> **STATED PROBLEM**
From the line that contains "Is the angle between the hands" through the closing line of the entries, write out each line exactly; pictures stay out.

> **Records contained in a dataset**
▽

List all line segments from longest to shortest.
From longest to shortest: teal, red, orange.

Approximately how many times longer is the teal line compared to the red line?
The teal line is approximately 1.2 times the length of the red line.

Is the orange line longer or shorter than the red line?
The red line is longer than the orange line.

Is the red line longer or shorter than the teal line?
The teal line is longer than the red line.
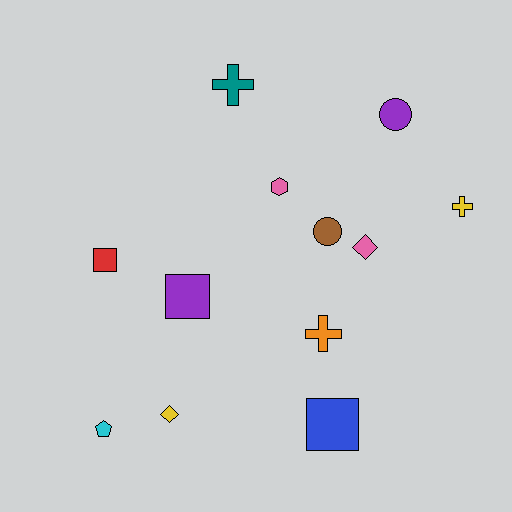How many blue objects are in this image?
There is 1 blue object.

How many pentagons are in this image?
There is 1 pentagon.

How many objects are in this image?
There are 12 objects.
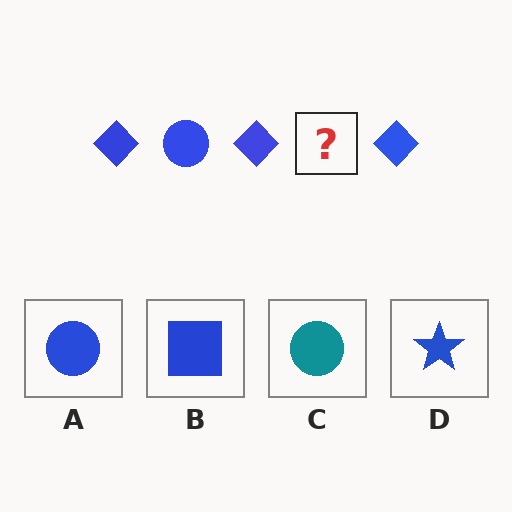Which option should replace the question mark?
Option A.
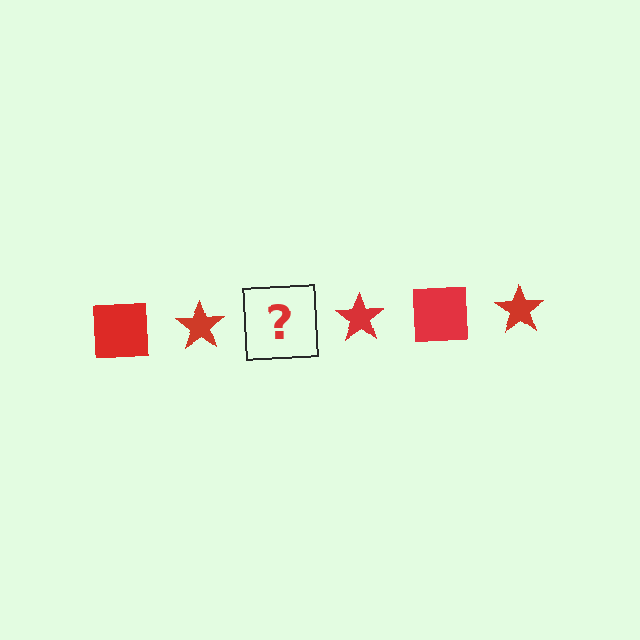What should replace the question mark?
The question mark should be replaced with a red square.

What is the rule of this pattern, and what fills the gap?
The rule is that the pattern cycles through square, star shapes in red. The gap should be filled with a red square.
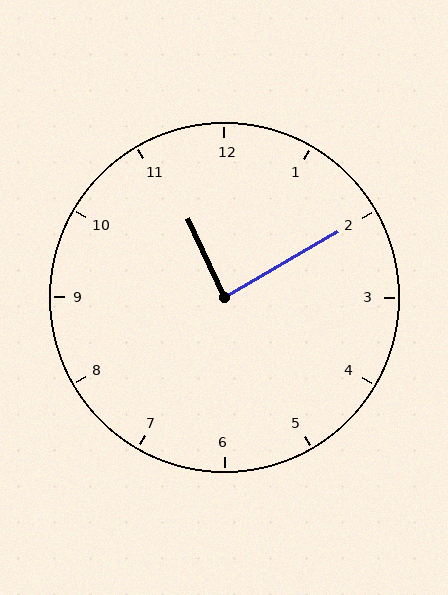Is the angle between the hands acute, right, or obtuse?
It is acute, close to a right angle.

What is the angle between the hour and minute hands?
Approximately 85 degrees.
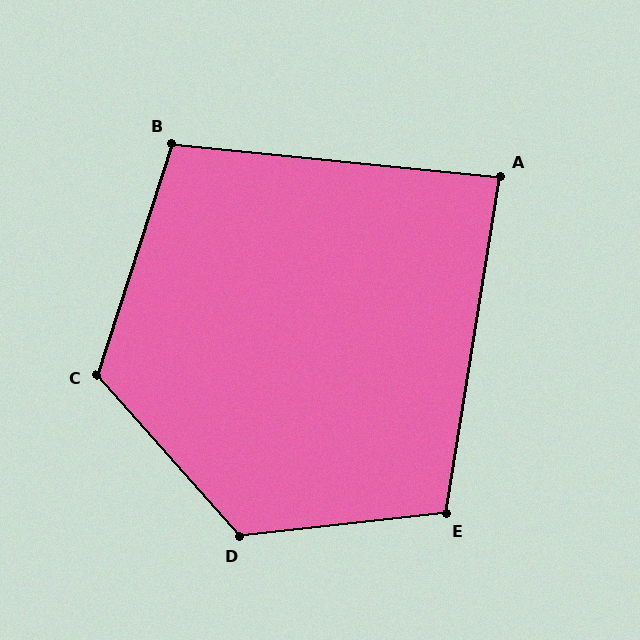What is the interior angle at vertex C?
Approximately 120 degrees (obtuse).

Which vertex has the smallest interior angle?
A, at approximately 87 degrees.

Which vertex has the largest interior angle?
D, at approximately 125 degrees.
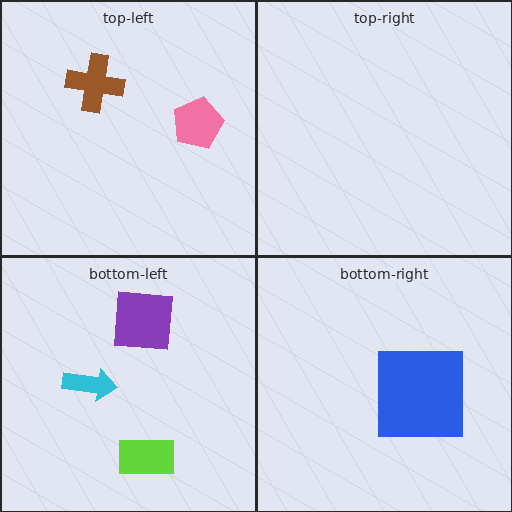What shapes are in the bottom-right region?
The blue square.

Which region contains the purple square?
The bottom-left region.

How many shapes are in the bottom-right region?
1.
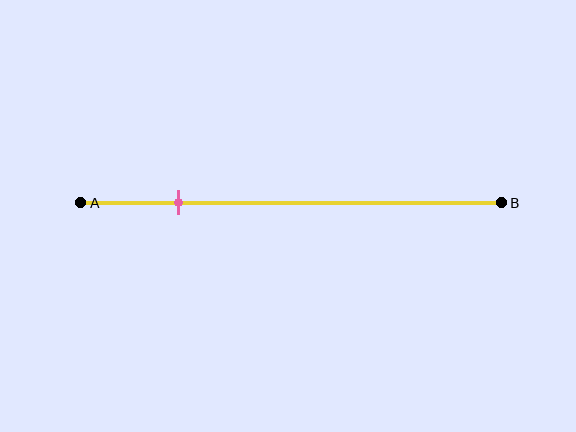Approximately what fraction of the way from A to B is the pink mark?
The pink mark is approximately 25% of the way from A to B.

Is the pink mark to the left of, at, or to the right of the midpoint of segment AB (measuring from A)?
The pink mark is to the left of the midpoint of segment AB.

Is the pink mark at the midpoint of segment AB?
No, the mark is at about 25% from A, not at the 50% midpoint.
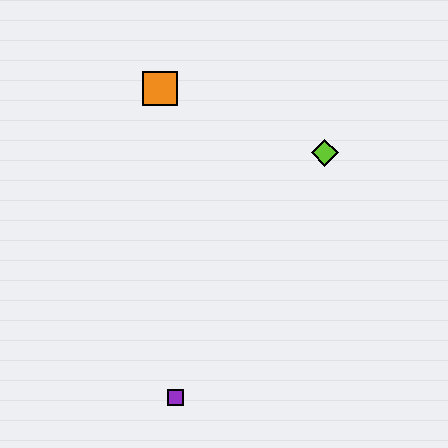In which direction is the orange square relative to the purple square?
The orange square is above the purple square.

△

> **OUTPUT FOR THIS TASK**
Is the angle between the hands acute, right, or obtuse?
It is acute, close to a right angle.

What is the angle between the hour and minute hands?
Approximately 85 degrees.
What is the interior angle at vertex C?
Approximately 120 degrees (obtuse).

Which vertex has the smallest interior angle?
A, at approximately 87 degrees.

Which vertex has the largest interior angle?
D, at approximately 125 degrees.
What shapes are in the bottom-right region?
The blue square.

Which region contains the purple square?
The bottom-left region.

How many shapes are in the bottom-right region?
1.
Approximately what fraction of the way from A to B is the pink mark?
The pink mark is approximately 25% of the way from A to B.

Is the pink mark to the left of, at, or to the right of the midpoint of segment AB (measuring from A)?
The pink mark is to the left of the midpoint of segment AB.

Is the pink mark at the midpoint of segment AB?
No, the mark is at about 25% from A, not at the 50% midpoint.
In which direction is the orange square relative to the purple square?
The orange square is above the purple square.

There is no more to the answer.